▸ **TASK REQUIREMENTS**
A verbatim copy of every entry is required. Produce it now.

▸ **SUPPLIED RECORDS**

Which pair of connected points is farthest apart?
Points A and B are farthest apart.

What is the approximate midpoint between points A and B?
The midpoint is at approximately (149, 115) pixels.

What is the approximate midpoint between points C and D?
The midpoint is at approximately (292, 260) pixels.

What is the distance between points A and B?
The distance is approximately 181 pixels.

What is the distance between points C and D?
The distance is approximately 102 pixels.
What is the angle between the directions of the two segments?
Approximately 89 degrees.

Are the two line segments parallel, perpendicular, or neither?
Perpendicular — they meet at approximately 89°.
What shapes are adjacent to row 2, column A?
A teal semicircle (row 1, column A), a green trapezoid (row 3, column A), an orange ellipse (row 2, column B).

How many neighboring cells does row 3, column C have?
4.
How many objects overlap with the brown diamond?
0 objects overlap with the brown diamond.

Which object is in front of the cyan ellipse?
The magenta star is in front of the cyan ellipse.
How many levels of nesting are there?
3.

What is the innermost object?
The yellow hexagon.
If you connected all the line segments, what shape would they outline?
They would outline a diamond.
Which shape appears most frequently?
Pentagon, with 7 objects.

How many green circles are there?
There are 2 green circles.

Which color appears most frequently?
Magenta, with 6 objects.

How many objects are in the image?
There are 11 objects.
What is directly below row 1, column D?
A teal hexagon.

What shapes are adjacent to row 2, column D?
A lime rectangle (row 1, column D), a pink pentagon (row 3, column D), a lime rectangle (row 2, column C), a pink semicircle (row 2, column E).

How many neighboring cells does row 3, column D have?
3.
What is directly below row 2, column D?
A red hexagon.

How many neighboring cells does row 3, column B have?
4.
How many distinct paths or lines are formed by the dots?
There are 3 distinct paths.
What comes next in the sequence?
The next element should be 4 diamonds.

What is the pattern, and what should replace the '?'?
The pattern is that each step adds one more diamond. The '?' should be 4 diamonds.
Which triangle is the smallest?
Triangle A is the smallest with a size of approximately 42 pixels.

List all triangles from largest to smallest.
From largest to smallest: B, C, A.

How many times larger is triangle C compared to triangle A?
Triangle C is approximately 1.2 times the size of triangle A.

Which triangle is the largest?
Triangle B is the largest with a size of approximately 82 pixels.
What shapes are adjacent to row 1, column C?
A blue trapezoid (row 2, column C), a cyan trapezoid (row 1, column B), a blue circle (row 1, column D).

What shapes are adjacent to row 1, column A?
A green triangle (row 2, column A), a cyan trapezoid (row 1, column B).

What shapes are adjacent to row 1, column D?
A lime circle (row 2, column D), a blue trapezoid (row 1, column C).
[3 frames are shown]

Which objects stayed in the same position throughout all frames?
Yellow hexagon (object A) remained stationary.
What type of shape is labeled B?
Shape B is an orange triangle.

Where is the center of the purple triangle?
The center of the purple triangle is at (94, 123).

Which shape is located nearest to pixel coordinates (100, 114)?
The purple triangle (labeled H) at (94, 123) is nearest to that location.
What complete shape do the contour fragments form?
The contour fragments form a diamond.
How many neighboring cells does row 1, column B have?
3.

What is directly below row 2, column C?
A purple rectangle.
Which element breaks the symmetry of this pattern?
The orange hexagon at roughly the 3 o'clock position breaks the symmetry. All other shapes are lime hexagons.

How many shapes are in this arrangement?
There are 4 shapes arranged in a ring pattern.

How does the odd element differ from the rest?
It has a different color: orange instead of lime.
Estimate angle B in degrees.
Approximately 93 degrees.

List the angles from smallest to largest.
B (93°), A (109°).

▸ **RESPONSE TO THE EXERCISE**
Which pair of connected points is farthest apart?
Points A and B are farthest apart.

What is the approximate midpoint between points A and B?
The midpoint is at approximately (149, 115) pixels.

What is the approximate midpoint between points C and D?
The midpoint is at approximately (292, 260) pixels.

What is the distance between points A and B?
The distance is approximately 181 pixels.

What is the distance between points C and D?
The distance is approximately 102 pixels.
What is the angle between the directions of the two segments?
Approximately 89 degrees.

Are the two line segments parallel, perpendicular, or neither?
Perpendicular — they meet at approximately 89°.
What shapes are adjacent to row 2, column A?
A teal semicircle (row 1, column A), a green trapezoid (row 3, column A), an orange ellipse (row 2, column B).

How many neighboring cells does row 3, column C have?
4.
How many objects overlap with the brown diamond?
0 objects overlap with the brown diamond.

Which object is in front of the cyan ellipse?
The magenta star is in front of the cyan ellipse.
How many levels of nesting are there?
3.

What is the innermost object?
The yellow hexagon.
If you connected all the line segments, what shape would they outline?
They would outline a diamond.
Which shape appears most frequently?
Pentagon, with 7 objects.

How many green circles are there?
There are 2 green circles.

Which color appears most frequently?
Magenta, with 6 objects.

How many objects are in the image?
There are 11 objects.
What is directly below row 1, column D?
A teal hexagon.

What shapes are adjacent to row 2, column D?
A lime rectangle (row 1, column D), a pink pentagon (row 3, column D), a lime rectangle (row 2, column C), a pink semicircle (row 2, column E).

How many neighboring cells does row 3, column D have?
3.
What is directly below row 2, column D?
A red hexagon.

How many neighboring cells does row 3, column B have?
4.
How many distinct paths or lines are formed by the dots?
There are 3 distinct paths.
What comes next in the sequence?
The next element should be 4 diamonds.

What is the pattern, and what should replace the '?'?
The pattern is that each step adds one more diamond. The '?' should be 4 diamonds.
Which triangle is the smallest?
Triangle A is the smallest with a size of approximately 42 pixels.

List all triangles from largest to smallest.
From largest to smallest: B, C, A.

How many times larger is triangle C compared to triangle A?
Triangle C is approximately 1.2 times the size of triangle A.

Which triangle is the largest?
Triangle B is the largest with a size of approximately 82 pixels.
What shapes are adjacent to row 1, column C?
A blue trapezoid (row 2, column C), a cyan trapezoid (row 1, column B), a blue circle (row 1, column D).

What shapes are adjacent to row 1, column A?
A green triangle (row 2, column A), a cyan trapezoid (row 1, column B).

What shapes are adjacent to row 1, column D?
A lime circle (row 2, column D), a blue trapezoid (row 1, column C).
[3 frames are shown]

Which objects stayed in the same position throughout all frames?
Yellow hexagon (object A) remained stationary.
What type of shape is labeled B?
Shape B is an orange triangle.

Where is the center of the purple triangle?
The center of the purple triangle is at (94, 123).

Which shape is located nearest to pixel coordinates (100, 114)?
The purple triangle (labeled H) at (94, 123) is nearest to that location.
What complete shape do the contour fragments form?
The contour fragments form a diamond.
How many neighboring cells does row 1, column B have?
3.

What is directly below row 2, column C?
A purple rectangle.
Which element breaks the symmetry of this pattern?
The orange hexagon at roughly the 3 o'clock position breaks the symmetry. All other shapes are lime hexagons.

How many shapes are in this arrangement?
There are 4 shapes arranged in a ring pattern.

How does the odd element differ from the rest?
It has a different color: orange instead of lime.
Estimate angle B in degrees.
Approximately 93 degrees.

List the angles from smallest to largest.
B (93°), A (109°).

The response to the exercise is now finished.